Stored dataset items
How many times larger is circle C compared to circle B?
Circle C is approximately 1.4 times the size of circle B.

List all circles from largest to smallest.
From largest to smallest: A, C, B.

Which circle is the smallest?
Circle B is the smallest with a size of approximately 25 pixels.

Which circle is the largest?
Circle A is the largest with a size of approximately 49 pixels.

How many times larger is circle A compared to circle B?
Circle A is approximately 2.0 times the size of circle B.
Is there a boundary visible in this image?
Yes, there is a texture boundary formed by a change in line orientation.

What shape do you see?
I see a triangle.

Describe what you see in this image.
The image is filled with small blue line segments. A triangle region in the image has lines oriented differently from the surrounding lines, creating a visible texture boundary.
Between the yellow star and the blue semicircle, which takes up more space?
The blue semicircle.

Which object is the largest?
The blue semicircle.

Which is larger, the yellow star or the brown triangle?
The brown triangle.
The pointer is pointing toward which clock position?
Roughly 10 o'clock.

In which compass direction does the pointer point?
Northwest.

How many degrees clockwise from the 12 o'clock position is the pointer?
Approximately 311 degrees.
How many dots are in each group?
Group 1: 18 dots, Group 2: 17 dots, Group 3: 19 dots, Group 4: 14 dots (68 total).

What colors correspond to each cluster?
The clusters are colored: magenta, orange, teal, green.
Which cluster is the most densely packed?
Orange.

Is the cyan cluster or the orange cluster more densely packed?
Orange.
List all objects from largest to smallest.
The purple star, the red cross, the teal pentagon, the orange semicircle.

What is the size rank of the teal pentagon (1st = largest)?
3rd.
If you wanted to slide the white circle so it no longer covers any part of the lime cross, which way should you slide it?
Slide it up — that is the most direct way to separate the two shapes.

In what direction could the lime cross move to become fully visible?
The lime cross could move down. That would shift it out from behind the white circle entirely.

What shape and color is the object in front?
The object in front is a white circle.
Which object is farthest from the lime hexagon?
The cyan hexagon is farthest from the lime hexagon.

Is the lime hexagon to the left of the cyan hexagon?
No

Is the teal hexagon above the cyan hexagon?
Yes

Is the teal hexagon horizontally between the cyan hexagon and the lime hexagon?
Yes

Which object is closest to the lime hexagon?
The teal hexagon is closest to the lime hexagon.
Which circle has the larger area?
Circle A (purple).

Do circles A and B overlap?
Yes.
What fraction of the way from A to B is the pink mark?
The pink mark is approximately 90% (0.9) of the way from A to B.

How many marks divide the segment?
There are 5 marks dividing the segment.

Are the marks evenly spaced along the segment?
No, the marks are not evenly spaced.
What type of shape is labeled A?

*PROMPT:* Output the line containing "What colors correspond to each cluster?" and all lines after it to the end of the records, exactly as given.

*SOLUTION TO THIS EXERCISE:*
What colors correspond to each cluster?
The clusters are colored: magenta, orange, teal, green.
Which cluster is the most densely packed?
Orange.

Is the cyan cluster or the orange cluster more densely packed?
Orange.
List all objects from largest to smallest.
The purple star, the red cross, the teal pentagon, the orange semicircle.

What is the size rank of the teal pentagon (1st = largest)?
3rd.
If you wanted to slide the white circle so it no longer covers any part of the lime cross, which way should you slide it?
Slide it up — that is the most direct way to separate the two shapes.

In what direction could the lime cross move to become fully visible?
The lime cross could move down. That would shift it out from behind the white circle entirely.

What shape and color is the object in front?
The object in front is a white circle.
Which object is farthest from the lime hexagon?
The cyan hexagon is farthest from the lime hexagon.

Is the lime hexagon to the left of the cyan hexagon?
No

Is the teal hexagon above the cyan hexagon?
Yes

Is the teal hexagon horizontally between the cyan hexagon and the lime hexagon?
Yes

Which object is closest to the lime hexagon?
The teal hexagon is closest to the lime hexagon.
Which circle has the larger area?
Circle A (purple).

Do circles A and B overlap?
Yes.
What fraction of the way from A to B is the pink mark?
The pink mark is approximately 90% (0.9) of the way from A to B.

How many marks divide the segment?
There are 5 marks dividing the segment.

Are the marks evenly spaced along the segment?
No, the marks are not evenly spaced.
What type of shape is labeled A?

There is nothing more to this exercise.